** WRITTEN EXERCISE **
Every line of the listing must be reproduced as it stands. Leave the images behind.

** DATASET EXCERPTS **
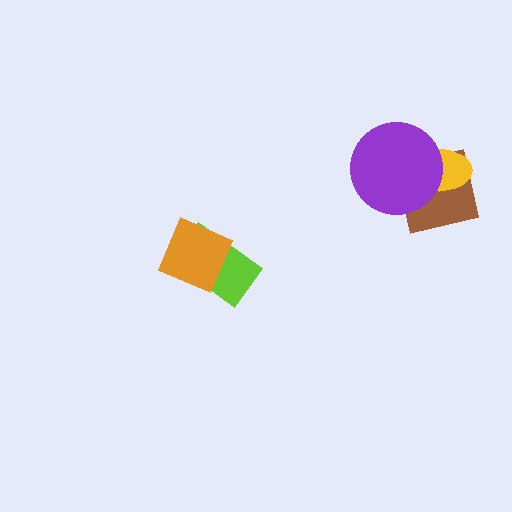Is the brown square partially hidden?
Yes, it is partially covered by another shape.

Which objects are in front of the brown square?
2 objects cover part of the brown square: the yellow ellipse and the purple circle.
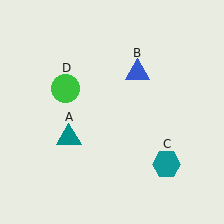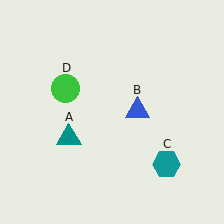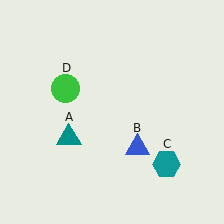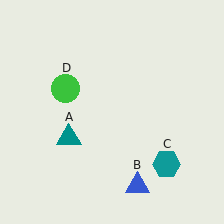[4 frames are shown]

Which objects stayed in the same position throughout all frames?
Teal triangle (object A) and teal hexagon (object C) and green circle (object D) remained stationary.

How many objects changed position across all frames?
1 object changed position: blue triangle (object B).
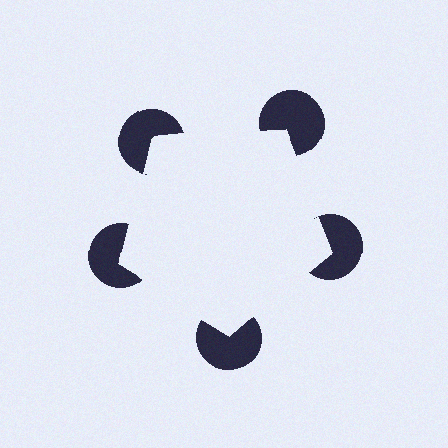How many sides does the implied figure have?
5 sides.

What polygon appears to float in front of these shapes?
An illusory pentagon — its edges are inferred from the aligned wedge cuts in the pac-man discs, not physically drawn.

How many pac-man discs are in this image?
There are 5 — one at each vertex of the illusory pentagon.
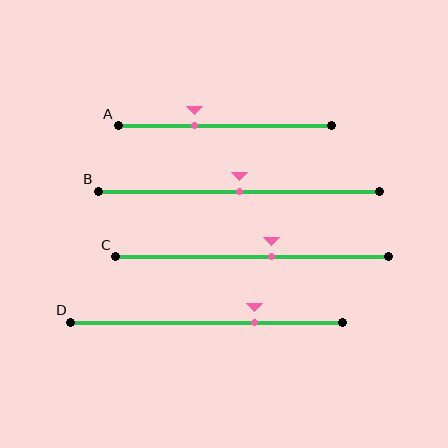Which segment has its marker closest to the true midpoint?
Segment B has its marker closest to the true midpoint.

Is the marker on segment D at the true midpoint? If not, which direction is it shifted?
No, the marker on segment D is shifted to the right by about 18% of the segment length.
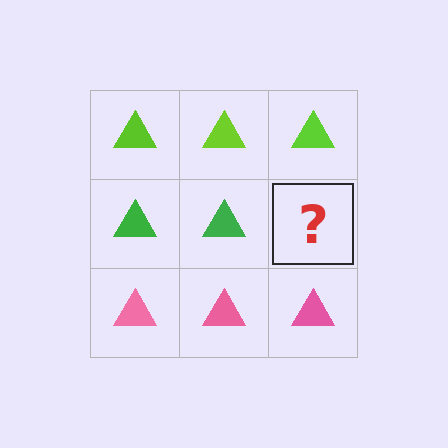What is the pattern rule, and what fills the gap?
The rule is that each row has a consistent color. The gap should be filled with a green triangle.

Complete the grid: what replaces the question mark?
The question mark should be replaced with a green triangle.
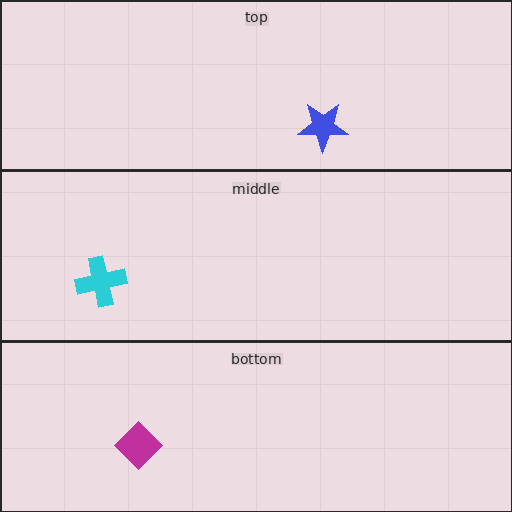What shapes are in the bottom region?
The magenta diamond.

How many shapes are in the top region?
1.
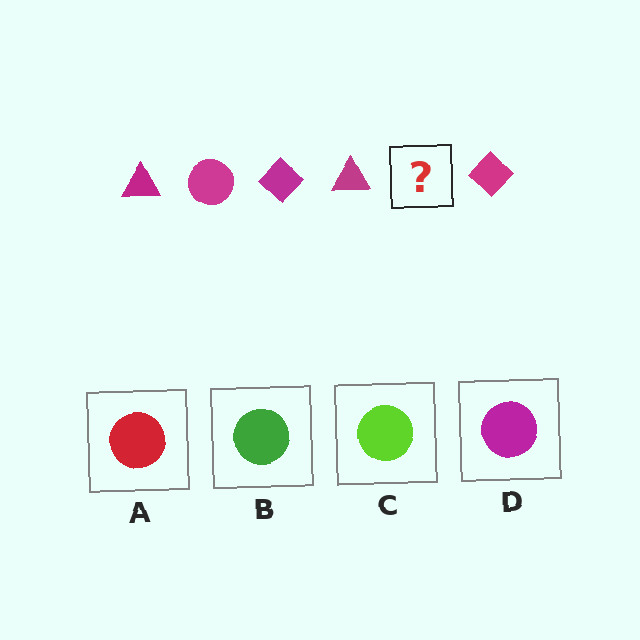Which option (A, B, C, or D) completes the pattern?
D.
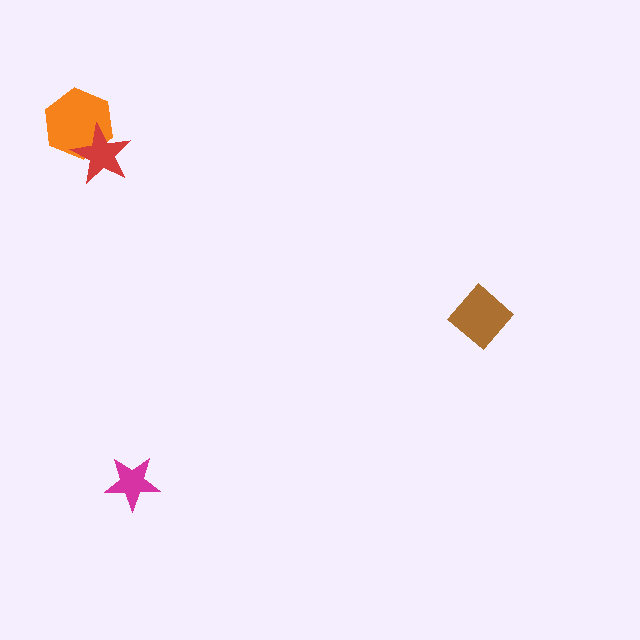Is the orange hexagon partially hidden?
Yes, it is partially covered by another shape.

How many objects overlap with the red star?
1 object overlaps with the red star.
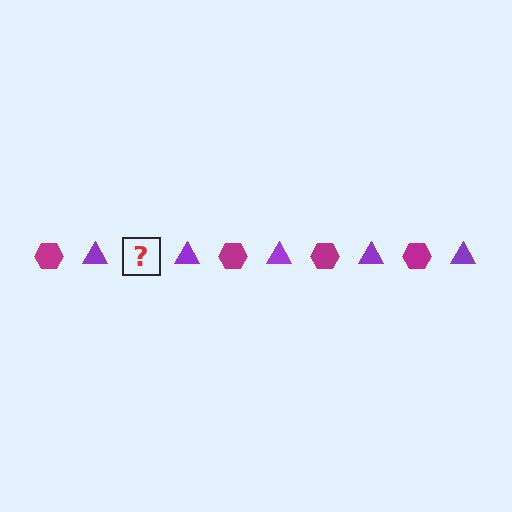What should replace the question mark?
The question mark should be replaced with a magenta hexagon.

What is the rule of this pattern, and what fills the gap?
The rule is that the pattern alternates between magenta hexagon and purple triangle. The gap should be filled with a magenta hexagon.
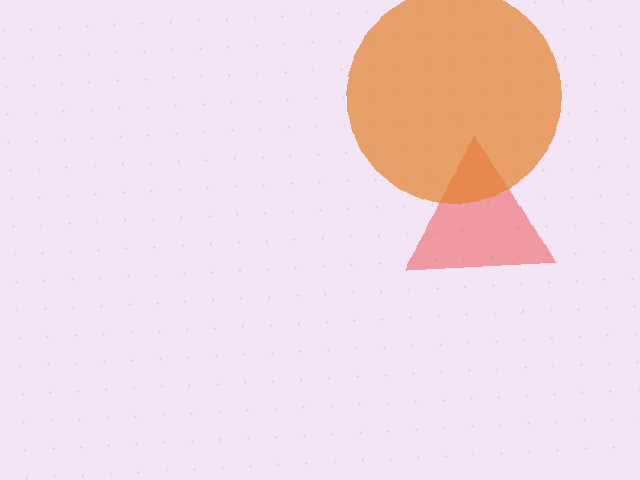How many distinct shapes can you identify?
There are 2 distinct shapes: a red triangle, an orange circle.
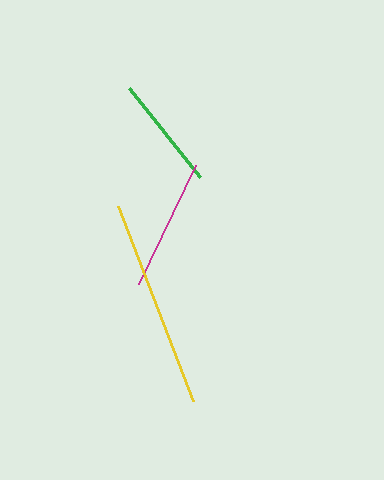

** COMPLETED TASK **
Is the brown square partially hidden?
Yes, it is partially covered by another shape.

Which objects are in front of the brown square?
2 objects cover part of the brown square: the yellow ellipse and the purple circle.
[4 frames are shown]

Which objects stayed in the same position throughout all frames?
Teal triangle (object A) and teal hexagon (object C) and green circle (object D) remained stationary.

How many objects changed position across all frames?
1 object changed position: blue triangle (object B).
How many sides does the implied figure have?
5 sides.

What polygon appears to float in front of these shapes?
An illusory pentagon — its edges are inferred from the aligned wedge cuts in the pac-man discs, not physically drawn.

How many pac-man discs are in this image?
There are 5 — one at each vertex of the illusory pentagon.
Which segment has its marker closest to the true midpoint?
Segment B has its marker closest to the true midpoint.

Is the marker on segment D at the true midpoint? If not, which direction is it shifted?
No, the marker on segment D is shifted to the right by about 18% of the segment length.
What is the pattern rule, and what fills the gap?
The rule is that each row has a consistent color. The gap should be filled with a green triangle.

Complete the grid: what replaces the question mark?
The question mark should be replaced with a green triangle.
What shapes are in the bottom region?
The magenta diamond.

How many shapes are in the top region?
1.
Which option (A, B, C, or D) completes the pattern?
D.
Is the orange hexagon partially hidden?
Yes, it is partially covered by another shape.

How many objects overlap with the red star?
1 object overlaps with the red star.
What should replace the question mark?
The question mark should be replaced with a magenta hexagon.

What is the rule of this pattern, and what fills the gap?
The rule is that the pattern alternates between magenta hexagon and purple triangle. The gap should be filled with a magenta hexagon.
How many distinct shapes can you identify?
There are 2 distinct shapes: a red triangle, an orange circle.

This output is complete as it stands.